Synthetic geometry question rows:
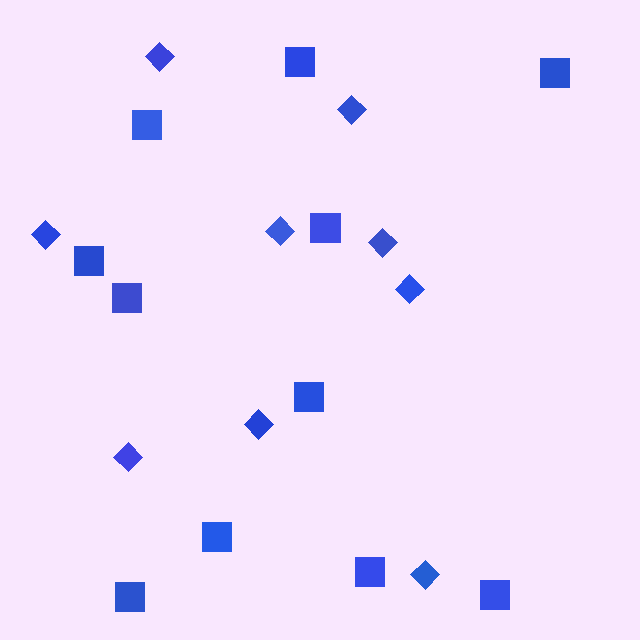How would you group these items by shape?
There are 2 groups: one group of squares (11) and one group of diamonds (9).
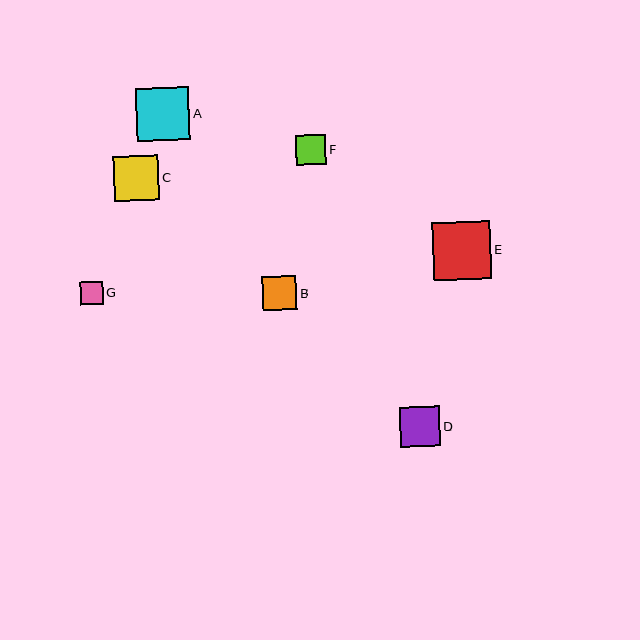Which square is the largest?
Square E is the largest with a size of approximately 58 pixels.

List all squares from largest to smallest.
From largest to smallest: E, A, C, D, B, F, G.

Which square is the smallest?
Square G is the smallest with a size of approximately 23 pixels.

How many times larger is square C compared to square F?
Square C is approximately 1.5 times the size of square F.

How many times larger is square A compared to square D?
Square A is approximately 1.3 times the size of square D.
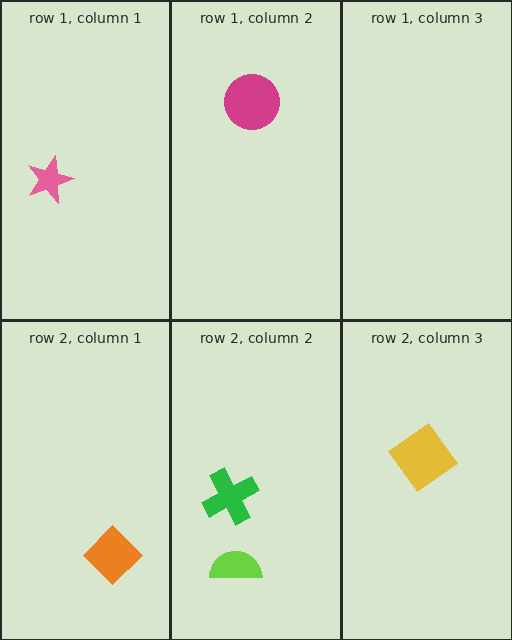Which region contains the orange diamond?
The row 2, column 1 region.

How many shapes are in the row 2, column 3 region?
1.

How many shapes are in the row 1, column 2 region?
1.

Problem details:
Every line of text is to be repeated exactly; pictures are left out.

Reply to the task:
How would you group these items by shape?
There are 2 groups: one group of squares (11) and one group of diamonds (9).
Which square is the largest?
Square E is the largest with a size of approximately 58 pixels.

List all squares from largest to smallest.
From largest to smallest: E, A, C, D, B, F, G.

Which square is the smallest?
Square G is the smallest with a size of approximately 23 pixels.

How many times larger is square C compared to square F?
Square C is approximately 1.5 times the size of square F.

How many times larger is square A compared to square D?
Square A is approximately 1.3 times the size of square D.
Which region contains the orange diamond?
The row 2, column 1 region.

How many shapes are in the row 2, column 3 region?
1.

How many shapes are in the row 1, column 2 region?
1.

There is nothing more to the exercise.